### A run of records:
'''
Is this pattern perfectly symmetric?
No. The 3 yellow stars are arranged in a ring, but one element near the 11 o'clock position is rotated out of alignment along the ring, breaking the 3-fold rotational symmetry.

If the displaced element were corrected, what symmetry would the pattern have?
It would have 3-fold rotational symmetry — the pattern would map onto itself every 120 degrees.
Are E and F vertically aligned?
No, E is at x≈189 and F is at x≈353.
'''
### Set task:
Transcribe the data above in full, exactly.

### Solved exercise:
Is this pattern perfectly symmetric?
No. The 3 yellow stars are arranged in a ring, but one element near the 11 o'clock position is rotated out of alignment along the ring, breaking the 3-fold rotational symmetry.

If the displaced element were corrected, what symmetry would the pattern have?
It would have 3-fold rotational symmetry — the pattern would map onto itself every 120 degrees.
Are E and F vertically aligned?
No, E is at x≈189 and F is at x≈353.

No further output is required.